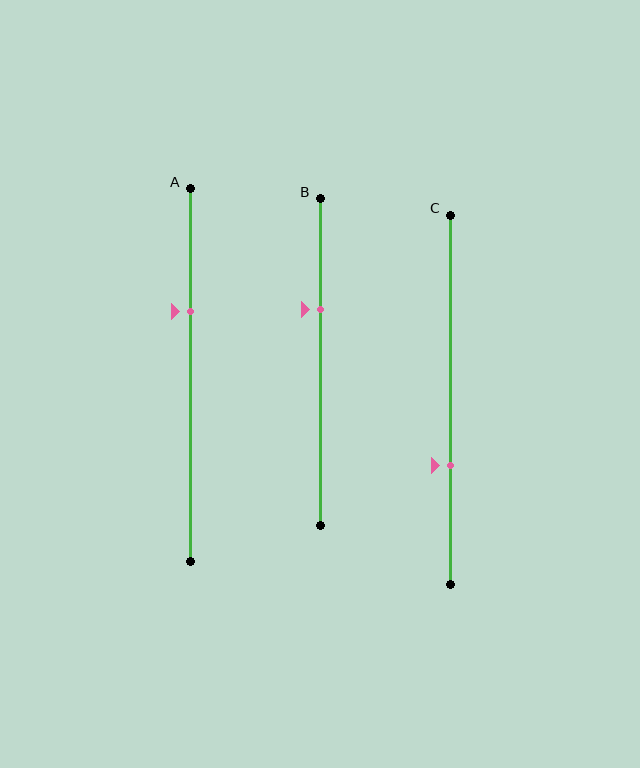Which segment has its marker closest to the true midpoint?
Segment B has its marker closest to the true midpoint.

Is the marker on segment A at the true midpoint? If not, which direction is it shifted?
No, the marker on segment A is shifted upward by about 17% of the segment length.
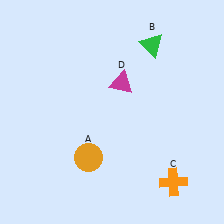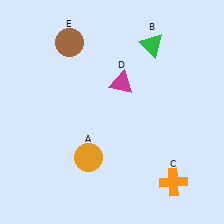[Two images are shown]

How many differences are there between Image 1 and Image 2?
There is 1 difference between the two images.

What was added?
A brown circle (E) was added in Image 2.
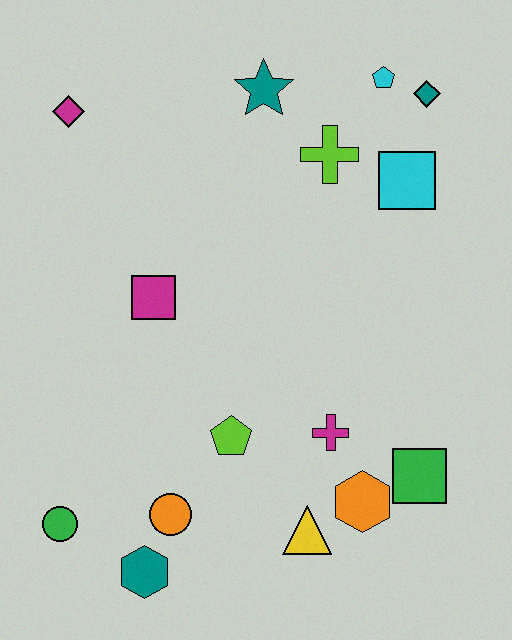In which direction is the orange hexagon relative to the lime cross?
The orange hexagon is below the lime cross.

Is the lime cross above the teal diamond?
No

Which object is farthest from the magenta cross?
The magenta diamond is farthest from the magenta cross.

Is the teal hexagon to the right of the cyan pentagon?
No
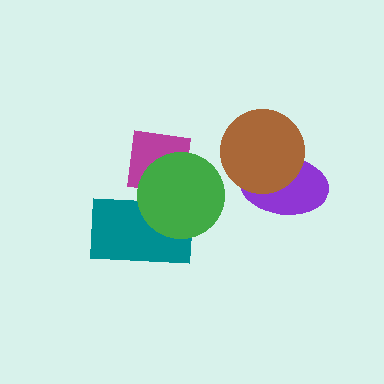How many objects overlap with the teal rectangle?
1 object overlaps with the teal rectangle.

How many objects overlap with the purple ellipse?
1 object overlaps with the purple ellipse.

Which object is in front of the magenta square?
The green circle is in front of the magenta square.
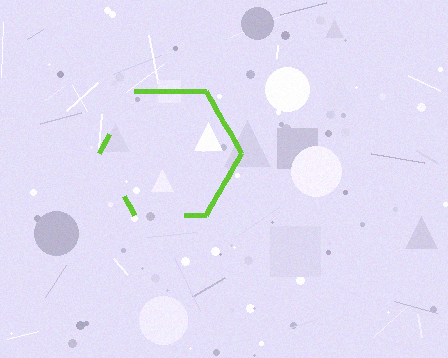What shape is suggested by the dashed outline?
The dashed outline suggests a hexagon.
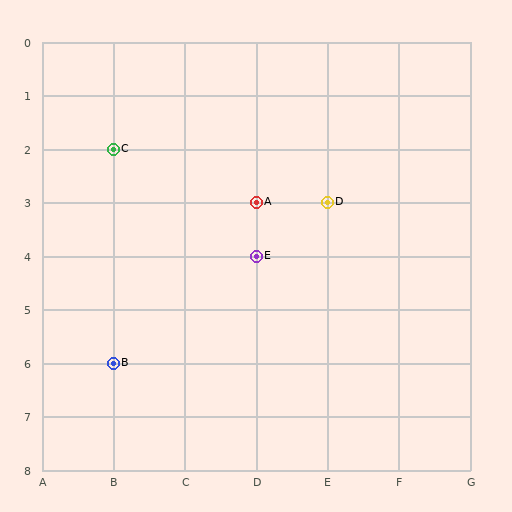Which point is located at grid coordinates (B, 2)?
Point C is at (B, 2).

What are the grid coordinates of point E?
Point E is at grid coordinates (D, 4).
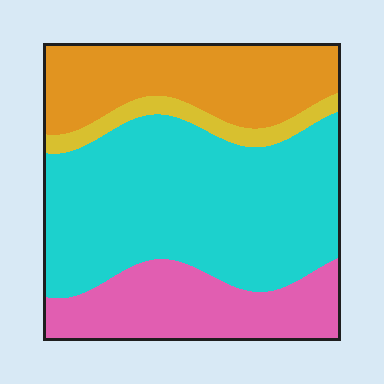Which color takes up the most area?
Cyan, at roughly 50%.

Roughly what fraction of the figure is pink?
Pink covers about 20% of the figure.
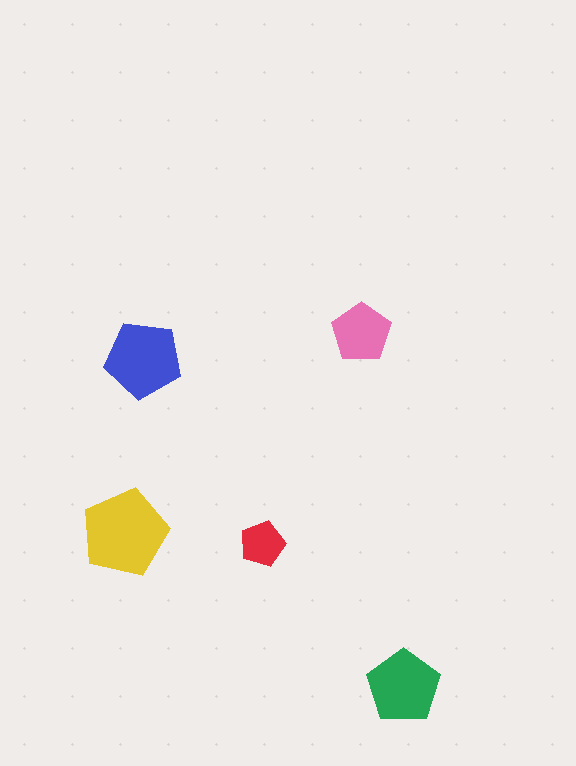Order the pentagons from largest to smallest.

========

**Given exercise:** From the line that holds "Which object is farthest" to the last line of the records, please copy each line exactly and nothing else. Pictures stay out.

**Exercise response:**
Which object is farthest from the magenta cross?
The magenta diamond is farthest from the magenta cross.

Is the teal hexagon to the right of the cyan pentagon?
No
How many objects overlap with the teal rectangle?
1 object overlaps with the teal rectangle.

How many objects overlap with the purple ellipse?
1 object overlaps with the purple ellipse.

Which object is in front of the magenta square?
The green circle is in front of the magenta square.
What shape is suggested by the dashed outline?
The dashed outline suggests a hexagon.
Which point is located at grid coordinates (B, 2)?
Point C is at (B, 2).

What are the grid coordinates of point E?
Point E is at grid coordinates (D, 4).
Which color takes up the most area?
Cyan, at roughly 50%.

Roughly what fraction of the figure is pink?
Pink covers about 20% of the figure.
Order the pentagons from largest to smallest.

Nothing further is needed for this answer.